→ Task to carry out: Leave the pictures out, and retype all of the material exactly as written.

→ Data shown:
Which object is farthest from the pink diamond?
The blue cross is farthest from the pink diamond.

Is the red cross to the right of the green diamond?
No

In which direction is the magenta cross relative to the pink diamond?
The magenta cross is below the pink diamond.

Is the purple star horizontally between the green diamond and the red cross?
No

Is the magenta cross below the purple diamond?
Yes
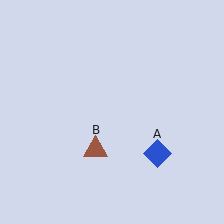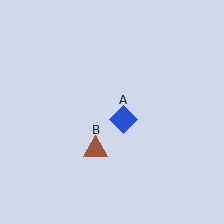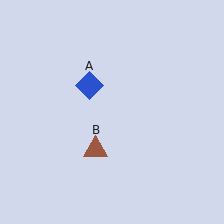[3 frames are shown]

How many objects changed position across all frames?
1 object changed position: blue diamond (object A).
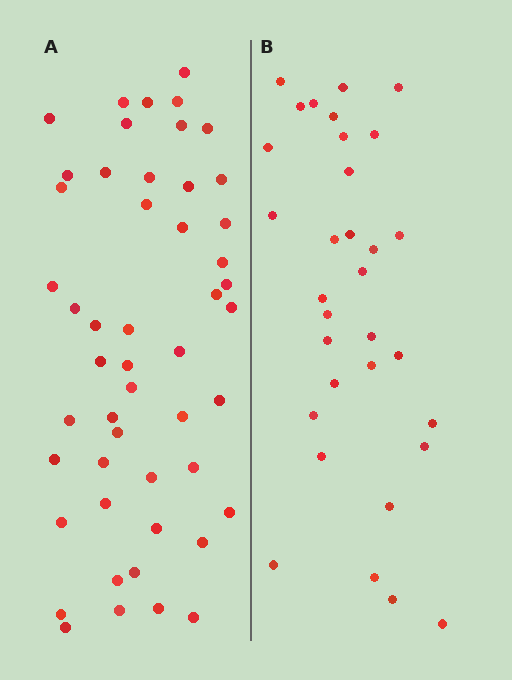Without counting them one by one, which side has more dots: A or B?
Region A (the left region) has more dots.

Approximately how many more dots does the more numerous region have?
Region A has approximately 20 more dots than region B.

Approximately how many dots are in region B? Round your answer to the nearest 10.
About 30 dots. (The exact count is 32, which rounds to 30.)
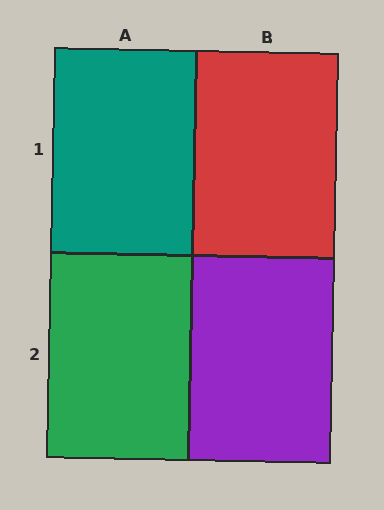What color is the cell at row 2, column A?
Green.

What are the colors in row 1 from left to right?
Teal, red.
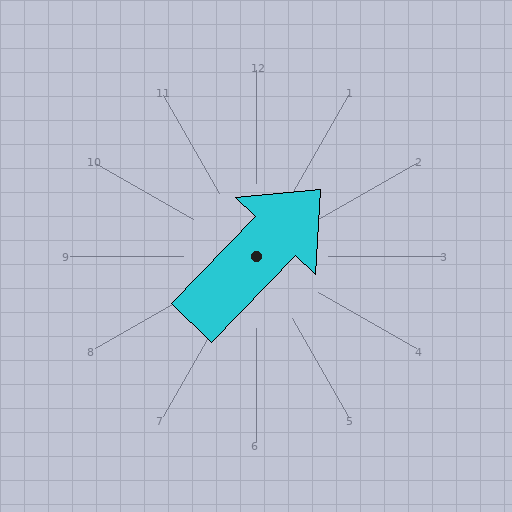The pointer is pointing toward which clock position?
Roughly 1 o'clock.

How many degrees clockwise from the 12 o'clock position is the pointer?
Approximately 44 degrees.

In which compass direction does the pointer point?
Northeast.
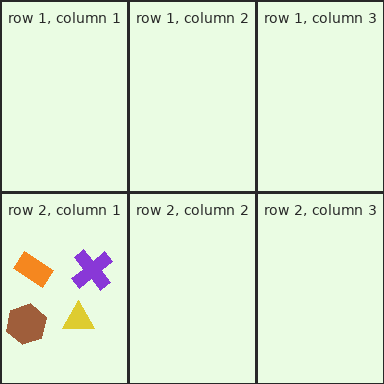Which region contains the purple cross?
The row 2, column 1 region.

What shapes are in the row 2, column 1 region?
The purple cross, the orange rectangle, the brown hexagon, the yellow triangle.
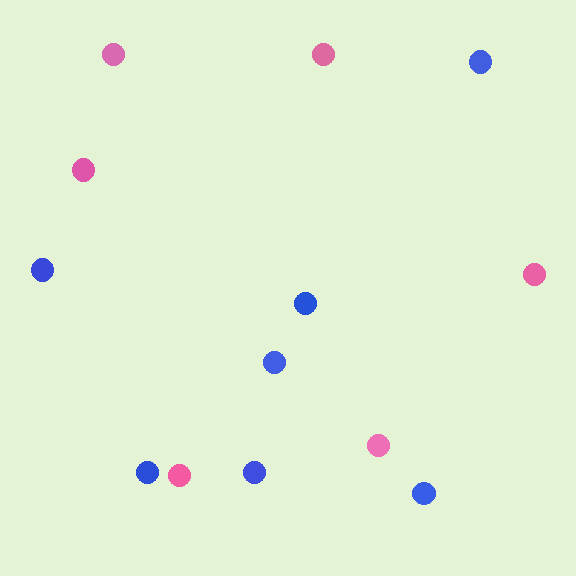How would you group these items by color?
There are 2 groups: one group of pink circles (6) and one group of blue circles (7).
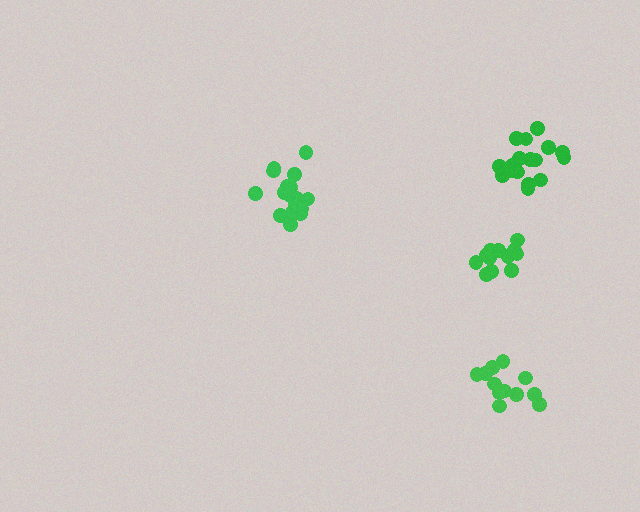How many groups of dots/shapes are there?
There are 4 groups.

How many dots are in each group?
Group 1: 12 dots, Group 2: 17 dots, Group 3: 18 dots, Group 4: 12 dots (59 total).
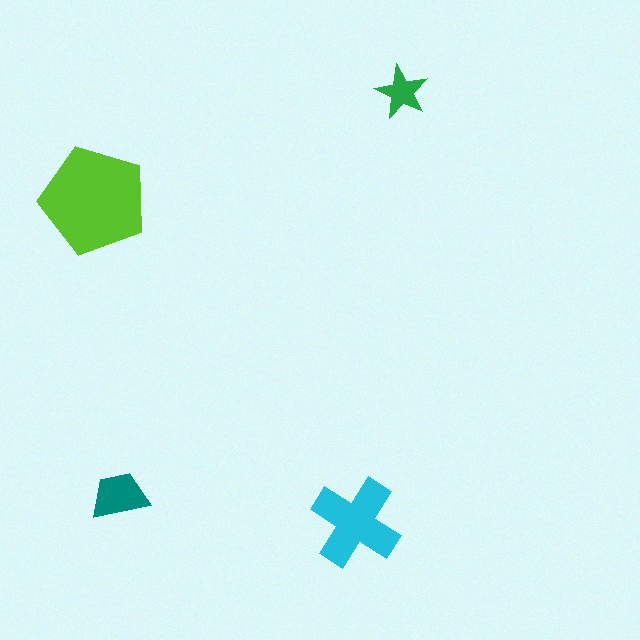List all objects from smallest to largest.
The green star, the teal trapezoid, the cyan cross, the lime pentagon.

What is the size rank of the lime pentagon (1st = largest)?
1st.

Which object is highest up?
The green star is topmost.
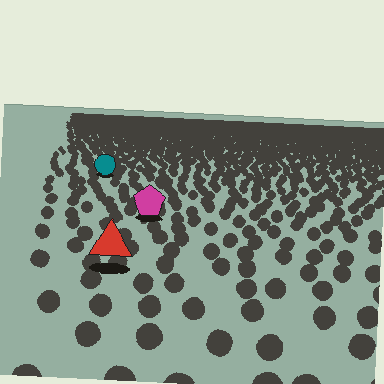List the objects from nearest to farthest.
From nearest to farthest: the red triangle, the magenta pentagon, the teal circle.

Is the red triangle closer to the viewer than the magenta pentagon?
Yes. The red triangle is closer — you can tell from the texture gradient: the ground texture is coarser near it.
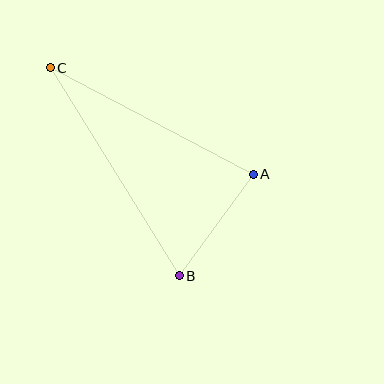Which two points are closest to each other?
Points A and B are closest to each other.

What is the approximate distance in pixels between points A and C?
The distance between A and C is approximately 229 pixels.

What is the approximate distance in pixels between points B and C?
The distance between B and C is approximately 245 pixels.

→ Result of the exercise:
Which object is farthest from the pink diamond?
The blue cross is farthest from the pink diamond.

Is the red cross to the right of the green diamond?
No

In which direction is the magenta cross relative to the pink diamond?
The magenta cross is below the pink diamond.

Is the purple star horizontally between the green diamond and the red cross?
No

Is the magenta cross below the purple diamond?
Yes
[3 frames are shown]

How many objects changed position across all frames?
1 object changed position: blue diamond (object A).
Without counting them one by one, which side has more dots: A or B?
Region A (the left region) has more dots.

Approximately how many more dots does the more numerous region have?
Region A has approximately 20 more dots than region B.

Approximately how many dots are in region B? Round your answer to the nearest 10.
About 30 dots. (The exact count is 32, which rounds to 30.)
What color is the cell at row 2, column A?
Green.

What are the colors in row 1 from left to right?
Teal, red.
The pointer is pointing toward which clock position?
Roughly 1 o'clock.

How many degrees clockwise from the 12 o'clock position is the pointer?
Approximately 44 degrees.

In which compass direction does the pointer point?
Northeast.
Which region contains the purple cross?
The row 2, column 1 region.

What shapes are in the row 2, column 1 region?
The purple cross, the orange rectangle, the brown hexagon, the yellow triangle.
How would you group these items by color?
There are 2 groups: one group of pink circles (6) and one group of blue circles (7).
How many groups of dots/shapes are there?
There are 4 groups.

How many dots are in each group?
Group 1: 12 dots, Group 2: 17 dots, Group 3: 18 dots, Group 4: 12 dots (59 total).
List all objects from smallest to largest.
The green star, the teal trapezoid, the cyan cross, the lime pentagon.

What is the size rank of the lime pentagon (1st = largest)?
1st.

Which object is highest up?
The green star is topmost.
List the objects from nearest to farthest.
From nearest to farthest: the red triangle, the magenta pentagon, the teal circle.

Is the red triangle closer to the viewer than the magenta pentagon?
Yes. The red triangle is closer — you can tell from the texture gradient: the ground texture is coarser near it.
Which two points are closest to each other?
Points A and B are closest to each other.

What is the approximate distance in pixels between points A and C?
The distance between A and C is approximately 229 pixels.

What is the approximate distance in pixels between points B and C?
The distance between B and C is approximately 245 pixels.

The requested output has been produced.